* GIVEN INSTRUCTION *
Pictures do not belong in the copy; transcribe everything else in the records exactly.

[Begin SUPPLIED MATERIAL]

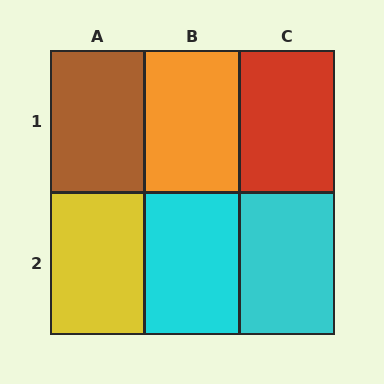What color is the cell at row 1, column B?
Orange.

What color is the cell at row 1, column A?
Brown.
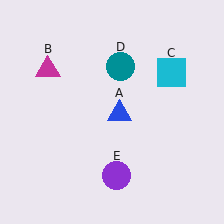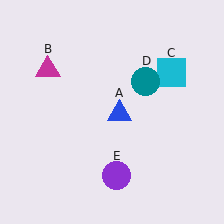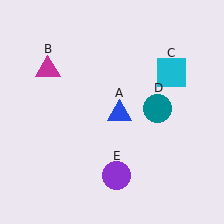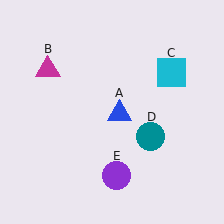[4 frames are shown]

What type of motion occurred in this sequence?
The teal circle (object D) rotated clockwise around the center of the scene.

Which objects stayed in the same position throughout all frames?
Blue triangle (object A) and magenta triangle (object B) and cyan square (object C) and purple circle (object E) remained stationary.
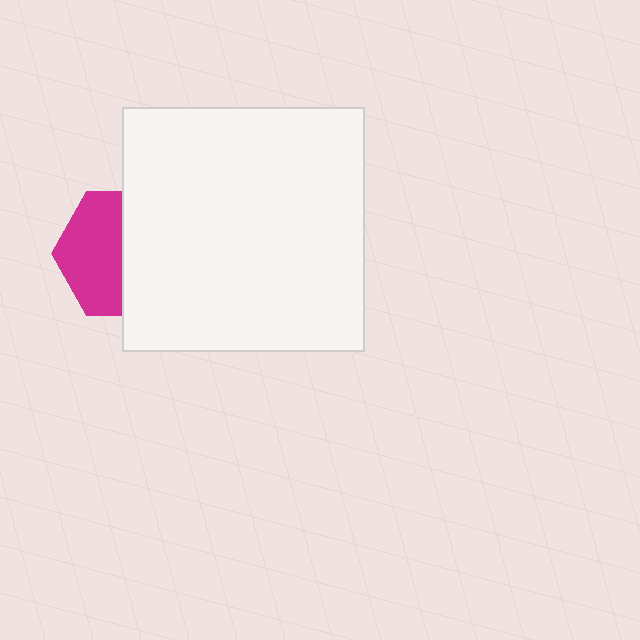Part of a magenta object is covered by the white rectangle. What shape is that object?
It is a hexagon.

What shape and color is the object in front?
The object in front is a white rectangle.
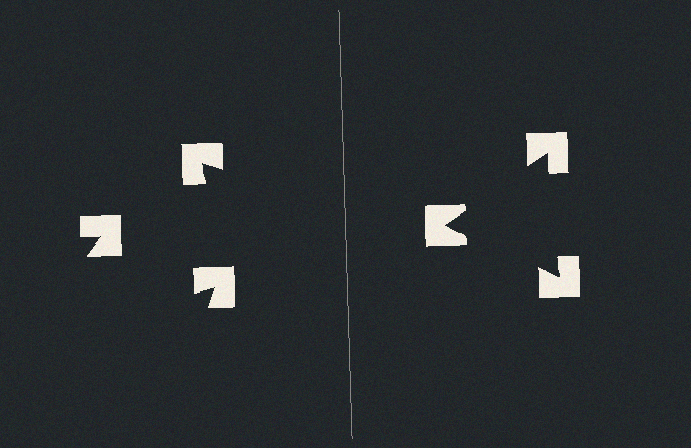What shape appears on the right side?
An illusory triangle.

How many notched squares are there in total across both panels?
6 — 3 on each side.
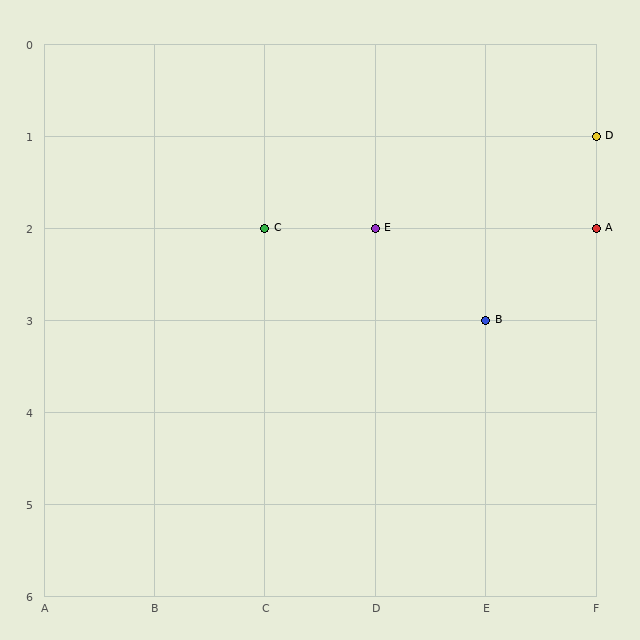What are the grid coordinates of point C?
Point C is at grid coordinates (C, 2).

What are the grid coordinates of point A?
Point A is at grid coordinates (F, 2).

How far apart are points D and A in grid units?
Points D and A are 1 row apart.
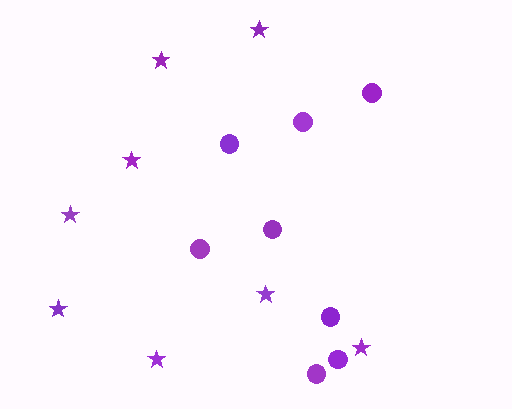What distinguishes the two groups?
There are 2 groups: one group of circles (8) and one group of stars (8).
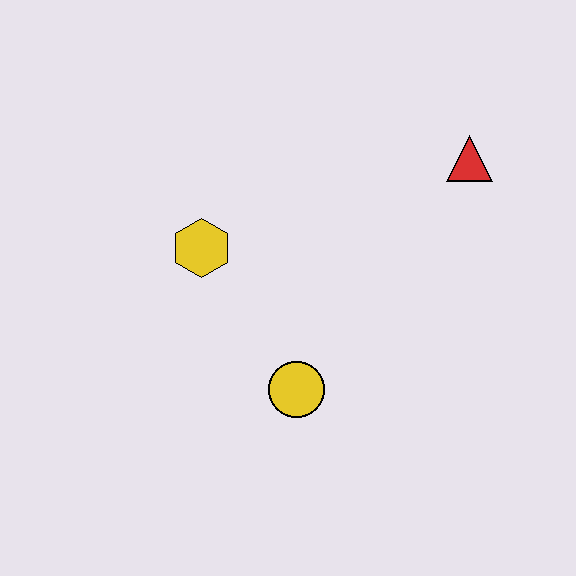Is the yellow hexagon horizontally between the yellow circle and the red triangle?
No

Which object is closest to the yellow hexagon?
The yellow circle is closest to the yellow hexagon.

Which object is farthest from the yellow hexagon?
The red triangle is farthest from the yellow hexagon.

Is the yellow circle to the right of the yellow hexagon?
Yes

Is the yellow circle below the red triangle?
Yes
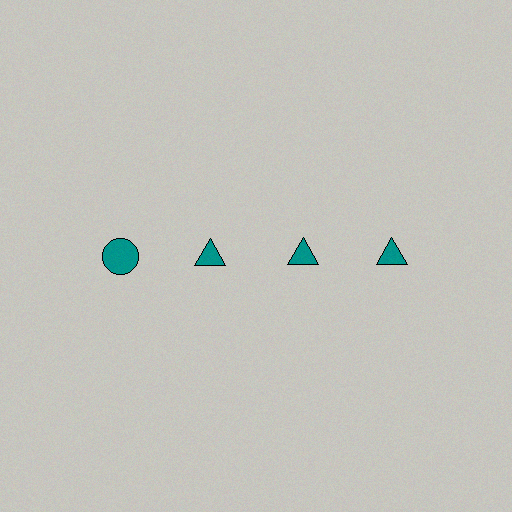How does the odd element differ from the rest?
It has a different shape: circle instead of triangle.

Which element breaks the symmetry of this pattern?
The teal circle in the top row, leftmost column breaks the symmetry. All other shapes are teal triangles.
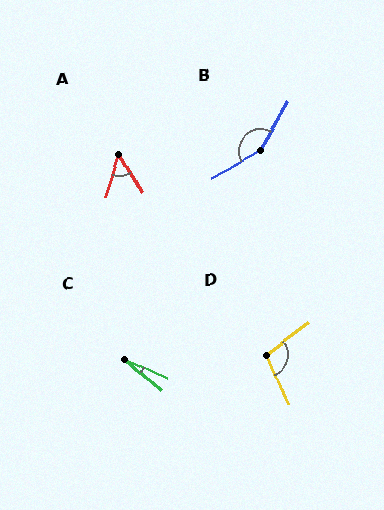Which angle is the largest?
B, at approximately 149 degrees.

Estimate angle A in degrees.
Approximately 49 degrees.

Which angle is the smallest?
C, at approximately 17 degrees.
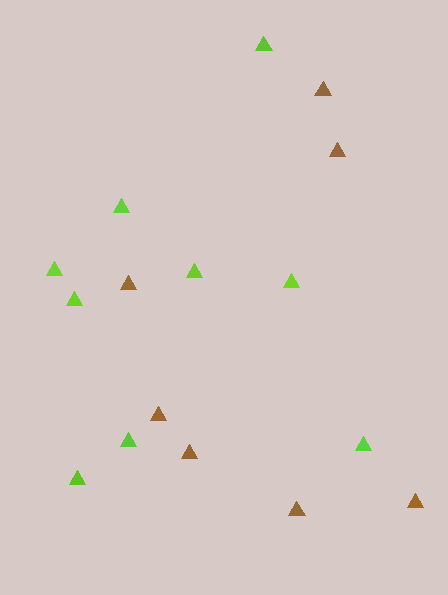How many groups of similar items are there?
There are 2 groups: one group of lime triangles (9) and one group of brown triangles (7).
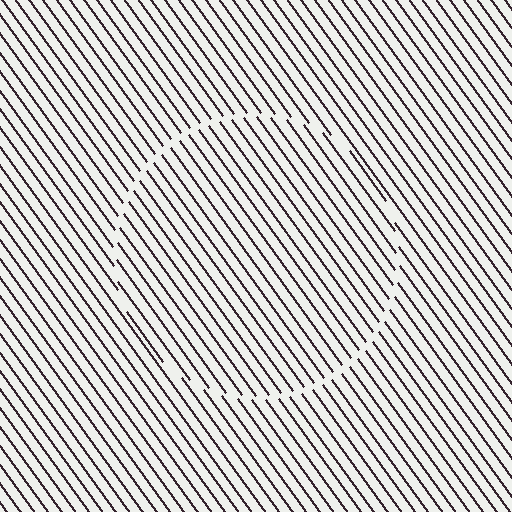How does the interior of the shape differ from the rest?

[End SUPPLIED MATERIAL]

* WRITTEN SOLUTION *
What color is the cell at row 1, column B?
Orange.

What color is the cell at row 1, column A?
Brown.
[4 frames are shown]

What type of motion occurred in this sequence?
The teal circle (object D) rotated clockwise around the center of the scene.

Which objects stayed in the same position throughout all frames?
Blue triangle (object A) and magenta triangle (object B) and cyan square (object C) and purple circle (object E) remained stationary.
Part of a magenta object is covered by the white rectangle. What shape is that object?
It is a hexagon.

What shape and color is the object in front?
The object in front is a white rectangle.
What shape appears on the right side?
An illusory triangle.

How many notched squares are there in total across both panels?
6 — 3 on each side.
What are the grid coordinates of point C?
Point C is at grid coordinates (C, 2).

What are the grid coordinates of point A?
Point A is at grid coordinates (F, 2).

How far apart are points D and A in grid units?
Points D and A are 1 row apart.
What distinguishes the two groups?
There are 2 groups: one group of circles (8) and one group of stars (8).
Is the yellow hexagon horizontally between the yellow circle and the red triangle?
No

Which object is closest to the yellow hexagon?
The yellow circle is closest to the yellow hexagon.

Which object is farthest from the yellow hexagon?
The red triangle is farthest from the yellow hexagon.

Is the yellow circle to the right of the yellow hexagon?
Yes

Is the yellow circle below the red triangle?
Yes
How does the odd element differ from the rest?
It has a different shape: circle instead of triangle.

Which element breaks the symmetry of this pattern?
The teal circle in the top row, leftmost column breaks the symmetry. All other shapes are teal triangles.
Which angle is the largest?
B, at approximately 149 degrees.

Estimate angle A in degrees.
Approximately 49 degrees.

Which angle is the smallest?
C, at approximately 17 degrees.
How many groups of similar items are there?
There are 2 groups: one group of lime triangles (9) and one group of brown triangles (7).
How does the interior of the shape differ from the rest?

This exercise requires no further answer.